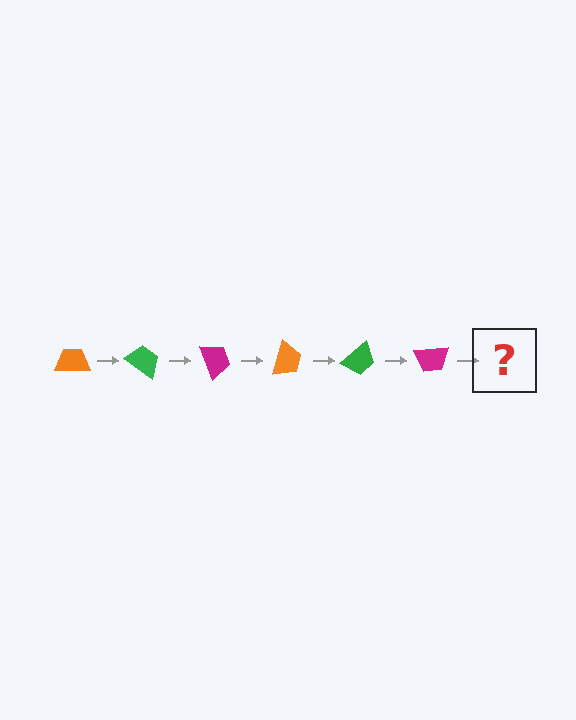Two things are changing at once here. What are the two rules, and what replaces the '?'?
The two rules are that it rotates 35 degrees clockwise each step and the color cycles through orange, green, and magenta. The '?' should be an orange trapezoid, rotated 210 degrees clockwise from the start.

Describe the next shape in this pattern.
It should be an orange trapezoid, rotated 210 degrees clockwise from the start.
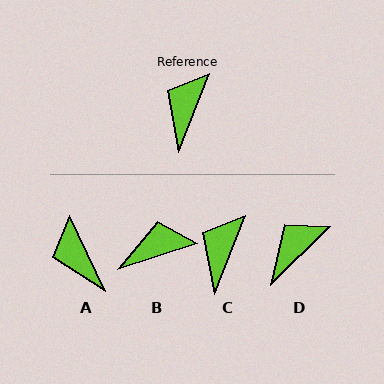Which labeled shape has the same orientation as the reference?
C.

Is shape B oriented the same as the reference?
No, it is off by about 51 degrees.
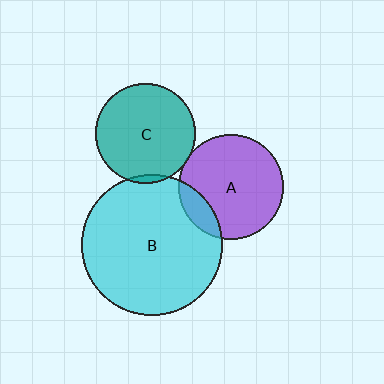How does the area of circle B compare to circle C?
Approximately 2.0 times.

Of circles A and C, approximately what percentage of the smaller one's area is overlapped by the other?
Approximately 5%.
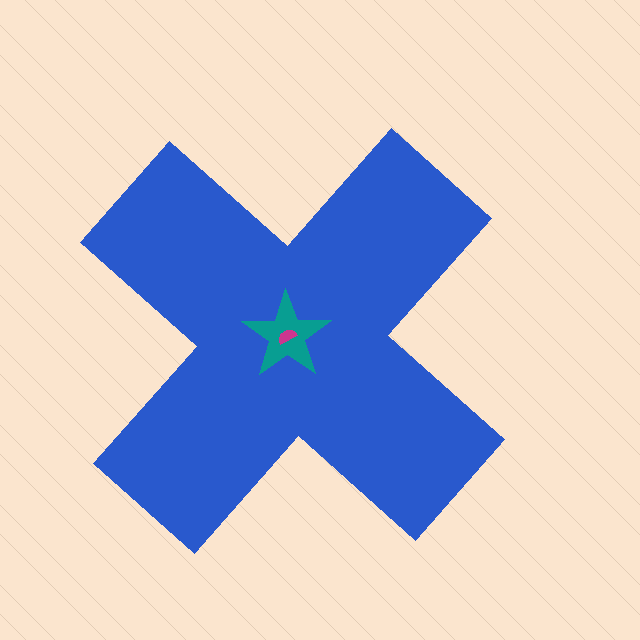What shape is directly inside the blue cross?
The teal star.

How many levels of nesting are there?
3.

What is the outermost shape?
The blue cross.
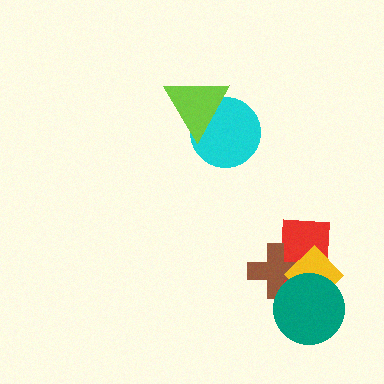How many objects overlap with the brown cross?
3 objects overlap with the brown cross.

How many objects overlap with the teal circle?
3 objects overlap with the teal circle.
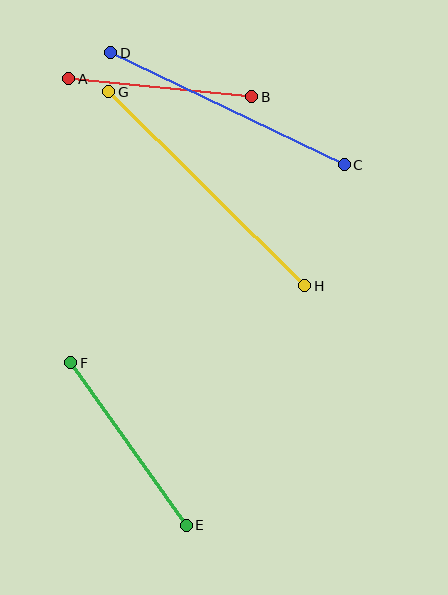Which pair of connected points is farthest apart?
Points G and H are farthest apart.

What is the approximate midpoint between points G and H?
The midpoint is at approximately (207, 189) pixels.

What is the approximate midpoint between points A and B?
The midpoint is at approximately (160, 88) pixels.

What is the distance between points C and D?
The distance is approximately 258 pixels.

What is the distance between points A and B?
The distance is approximately 184 pixels.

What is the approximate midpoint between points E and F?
The midpoint is at approximately (129, 444) pixels.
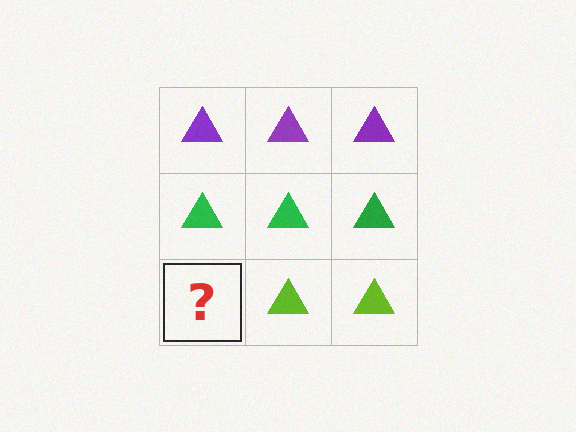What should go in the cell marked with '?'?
The missing cell should contain a lime triangle.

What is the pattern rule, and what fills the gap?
The rule is that each row has a consistent color. The gap should be filled with a lime triangle.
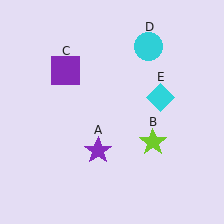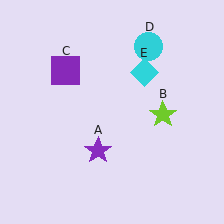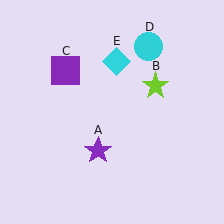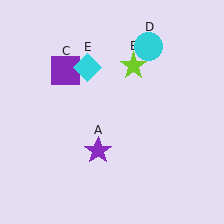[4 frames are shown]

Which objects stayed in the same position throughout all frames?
Purple star (object A) and purple square (object C) and cyan circle (object D) remained stationary.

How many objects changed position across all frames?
2 objects changed position: lime star (object B), cyan diamond (object E).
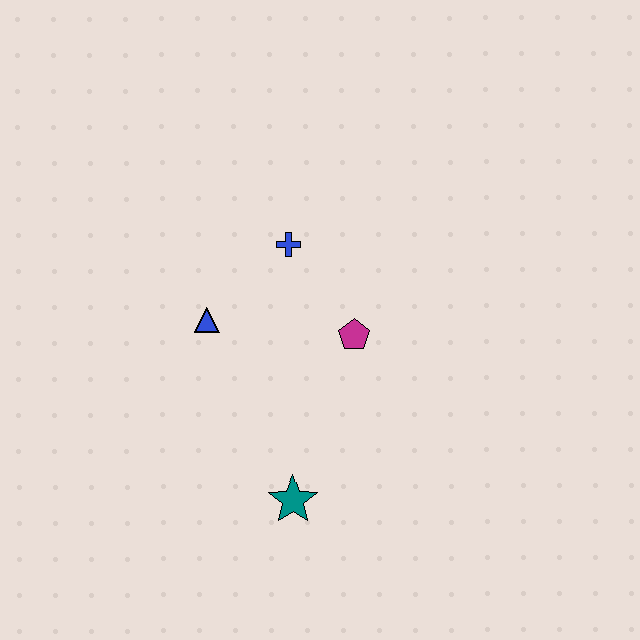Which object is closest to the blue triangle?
The blue cross is closest to the blue triangle.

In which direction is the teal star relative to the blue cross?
The teal star is below the blue cross.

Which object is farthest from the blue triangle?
The teal star is farthest from the blue triangle.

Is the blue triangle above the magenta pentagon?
Yes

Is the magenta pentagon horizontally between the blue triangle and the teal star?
No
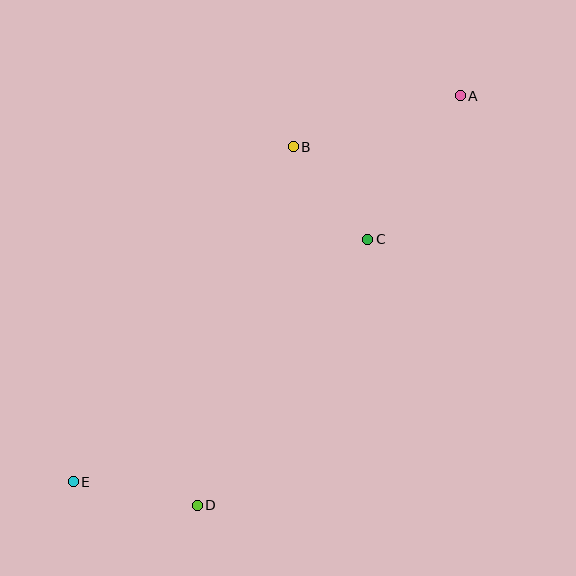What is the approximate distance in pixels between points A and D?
The distance between A and D is approximately 487 pixels.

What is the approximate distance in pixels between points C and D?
The distance between C and D is approximately 316 pixels.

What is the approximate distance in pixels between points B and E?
The distance between B and E is approximately 401 pixels.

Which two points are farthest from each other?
Points A and E are farthest from each other.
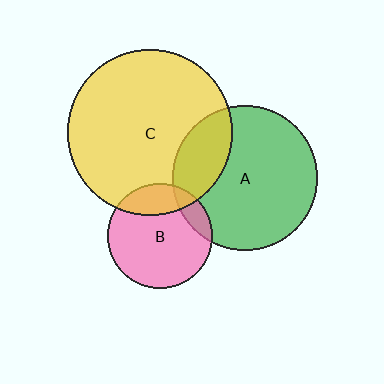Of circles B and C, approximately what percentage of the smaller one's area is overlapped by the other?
Approximately 20%.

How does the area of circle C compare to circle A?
Approximately 1.3 times.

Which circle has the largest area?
Circle C (yellow).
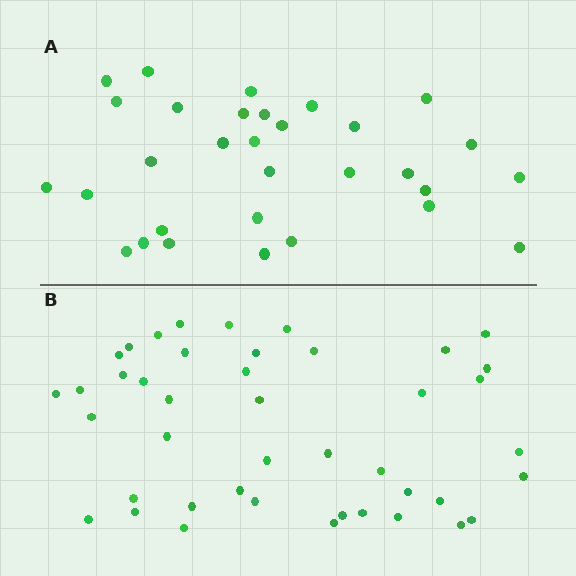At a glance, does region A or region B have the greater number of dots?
Region B (the bottom region) has more dots.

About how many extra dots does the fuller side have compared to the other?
Region B has roughly 12 or so more dots than region A.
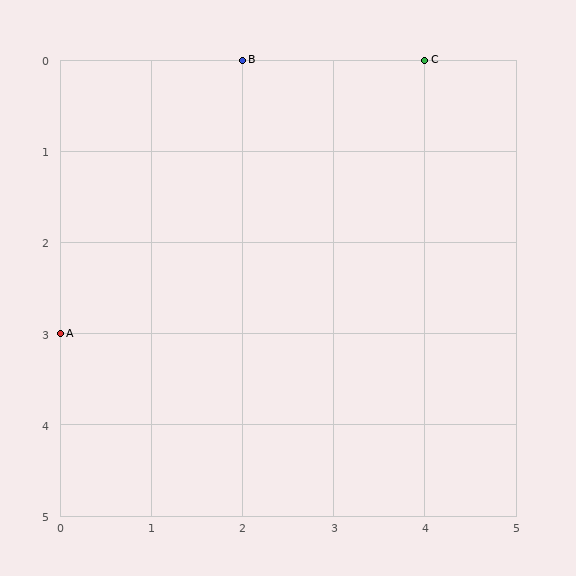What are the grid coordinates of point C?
Point C is at grid coordinates (4, 0).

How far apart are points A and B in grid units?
Points A and B are 2 columns and 3 rows apart (about 3.6 grid units diagonally).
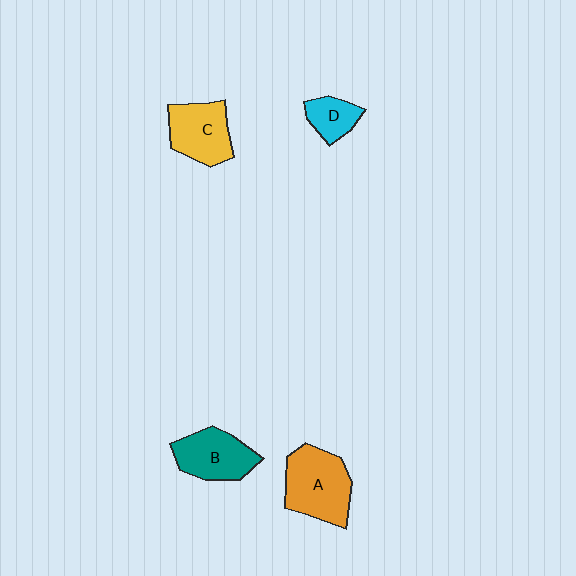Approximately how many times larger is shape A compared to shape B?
Approximately 1.3 times.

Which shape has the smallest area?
Shape D (cyan).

◆ Short problem: Reproduce the lines of the listing exactly, starting at the one that contains "Which two points" and continuing through the final line, but leave out the pictures.

◆ Finished answer:
Which two points are farthest from each other?
Points A and E are farthest from each other.
Of circles B and C, approximately what percentage of the smaller one's area is overlapped by the other?
Approximately 20%.

How does the area of circle C compare to circle A?
Approximately 1.3 times.

Which circle has the largest area?
Circle C (yellow).
At a glance, does region A or region B have the greater number of dots?
Region B (the bottom region) has more dots.

About how many extra dots does the fuller side have compared to the other?
Region B has roughly 12 or so more dots than region A.
What are the grid coordinates of point C?
Point C is at grid coordinates (4, 0).

How far apart are points A and B in grid units?
Points A and B are 2 columns and 3 rows apart (about 3.6 grid units diagonally).
Approximately how many times larger is shape A compared to shape B?
Approximately 1.3 times.

Which shape has the smallest area?
Shape D (cyan).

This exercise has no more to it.